(Collected data entries)
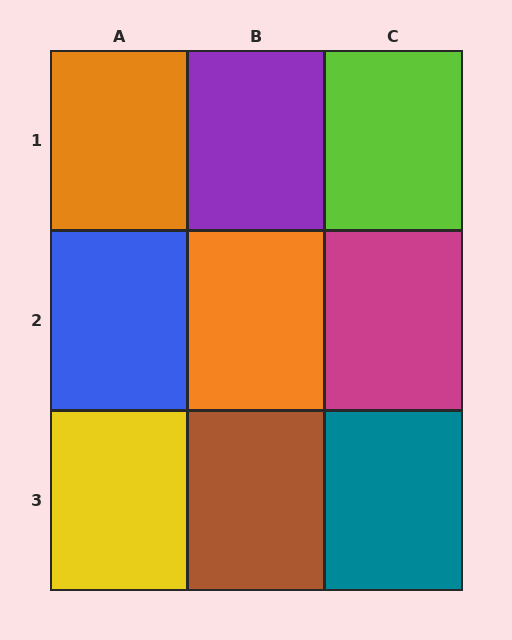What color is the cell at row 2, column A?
Blue.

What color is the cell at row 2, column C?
Magenta.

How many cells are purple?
1 cell is purple.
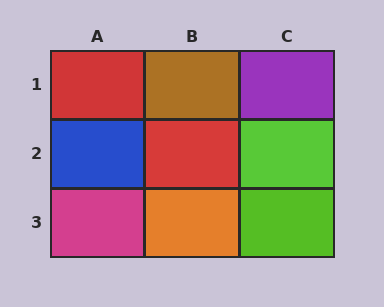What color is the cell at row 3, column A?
Magenta.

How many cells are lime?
2 cells are lime.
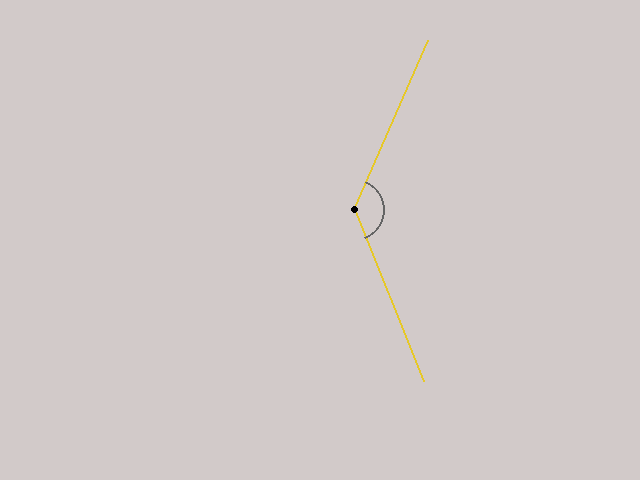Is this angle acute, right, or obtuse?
It is obtuse.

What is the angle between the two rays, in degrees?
Approximately 134 degrees.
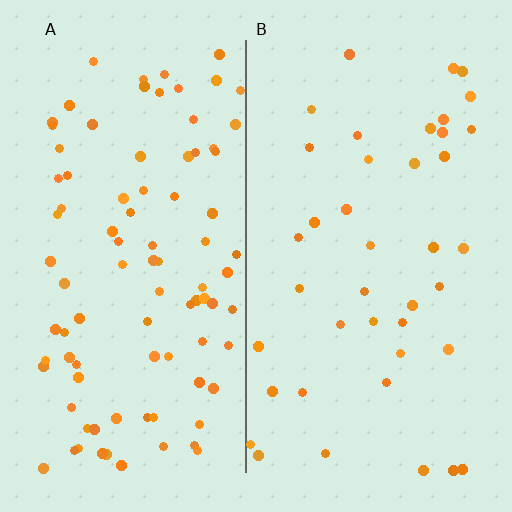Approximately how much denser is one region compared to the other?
Approximately 2.2× — region A over region B.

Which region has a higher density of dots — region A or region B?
A (the left).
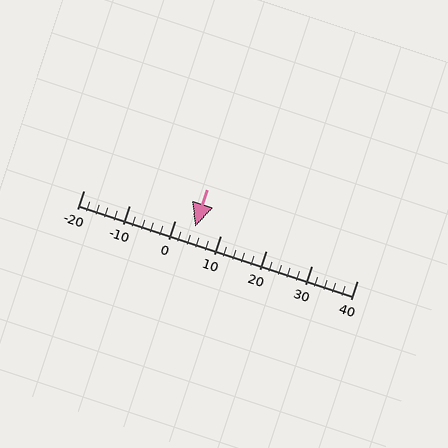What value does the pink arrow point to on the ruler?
The pink arrow points to approximately 4.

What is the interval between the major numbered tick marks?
The major tick marks are spaced 10 units apart.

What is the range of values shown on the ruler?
The ruler shows values from -20 to 40.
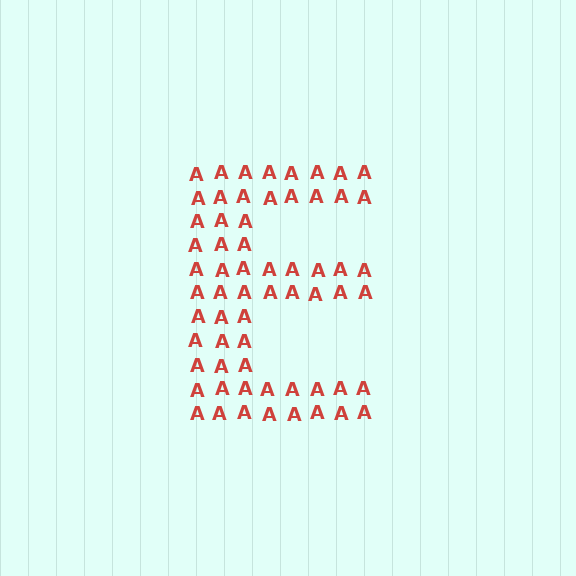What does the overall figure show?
The overall figure shows the letter E.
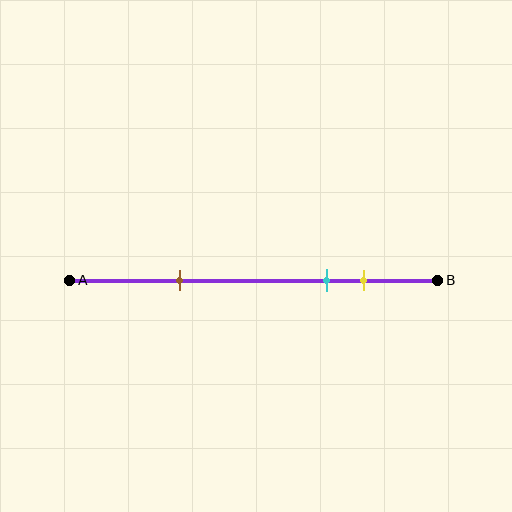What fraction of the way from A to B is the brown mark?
The brown mark is approximately 30% (0.3) of the way from A to B.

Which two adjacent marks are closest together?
The cyan and yellow marks are the closest adjacent pair.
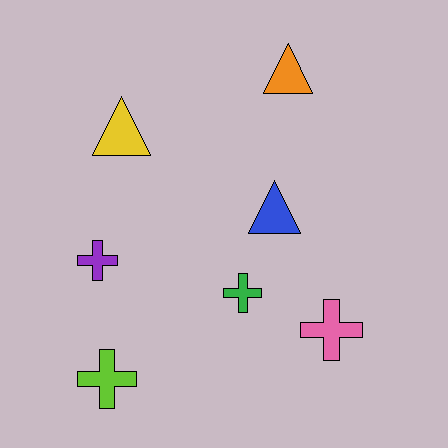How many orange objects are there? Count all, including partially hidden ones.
There is 1 orange object.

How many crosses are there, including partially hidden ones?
There are 4 crosses.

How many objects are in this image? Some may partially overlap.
There are 7 objects.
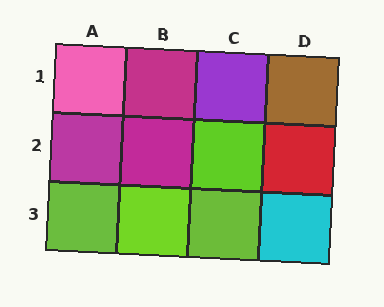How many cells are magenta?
3 cells are magenta.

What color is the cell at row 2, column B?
Magenta.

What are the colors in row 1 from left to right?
Pink, magenta, purple, brown.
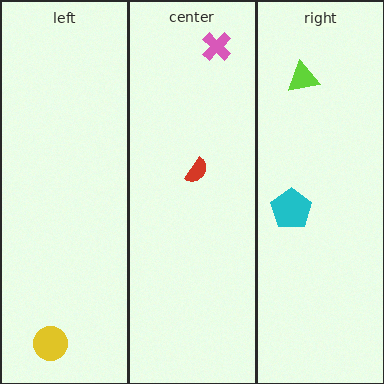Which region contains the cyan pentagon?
The right region.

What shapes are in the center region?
The red semicircle, the pink cross.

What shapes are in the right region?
The lime triangle, the cyan pentagon.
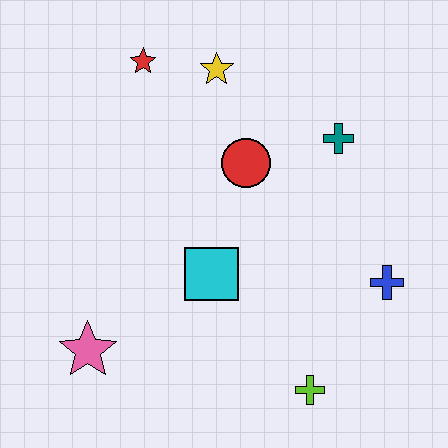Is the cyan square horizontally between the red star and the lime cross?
Yes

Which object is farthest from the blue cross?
The red star is farthest from the blue cross.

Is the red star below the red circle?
No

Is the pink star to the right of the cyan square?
No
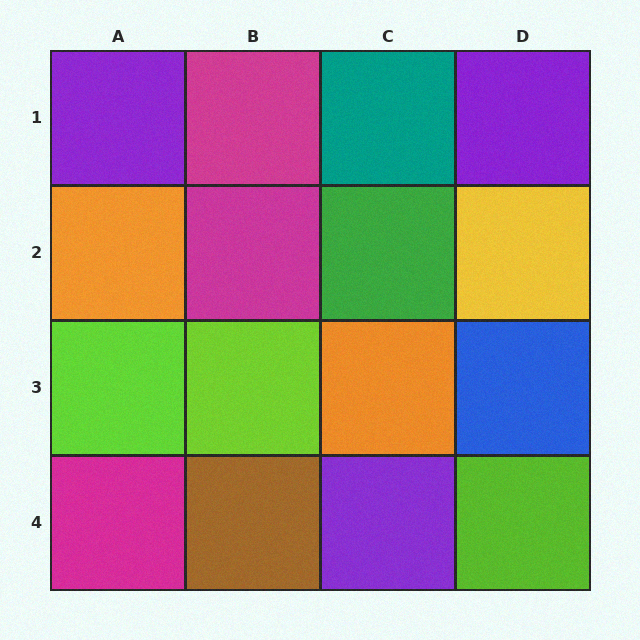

**Exercise details**
Apart from the pictures, repeat every entry exactly.

**Worked solution**
What color is the cell at row 2, column A?
Blue.

What color is the cell at row 2, column C?
Magenta.

How many cells are purple?
1 cell is purple.
What color is the cell at row 3, column A?
Magenta.

How many cells are lime?
2 cells are lime.
Is this angle acute, right, or obtuse?
It is obtuse.

What is the angle between the two rays, in degrees?
Approximately 134 degrees.
Approximately how much denser is one region compared to the other?
Approximately 2.2× — region A over region B.

Which region has a higher density of dots — region A or region B?
A (the left).
What value does the pink arrow point to on the ruler?
The pink arrow points to approximately 4.

What is the interval between the major numbered tick marks?
The major tick marks are spaced 10 units apart.

What is the range of values shown on the ruler?
The ruler shows values from -20 to 40.
What does the overall figure show?
The overall figure shows the letter E.
What fraction of the way from A to B is the brown mark?
The brown mark is approximately 30% (0.3) of the way from A to B.

Which two adjacent marks are closest together?
The cyan and yellow marks are the closest adjacent pair.
How many orange objects are there? Count all, including partially hidden ones.
There is 1 orange object.

How many crosses are there, including partially hidden ones?
There are 4 crosses.

How many objects are in this image? Some may partially overlap.
There are 7 objects.
How many cells are magenta?
3 cells are magenta.

What color is the cell at row 2, column B?
Magenta.

What are the colors in row 1 from left to right?
Pink, magenta, purple, brown.
Which region contains the cyan pentagon?
The right region.

What shapes are in the center region?
The red semicircle, the pink cross.

What shapes are in the right region?
The lime triangle, the cyan pentagon.
Is the cyan square horizontally between the red star and the lime cross?
Yes

Which object is farthest from the blue cross?
The red star is farthest from the blue cross.

Is the red star below the red circle?
No

Is the pink star to the right of the cyan square?
No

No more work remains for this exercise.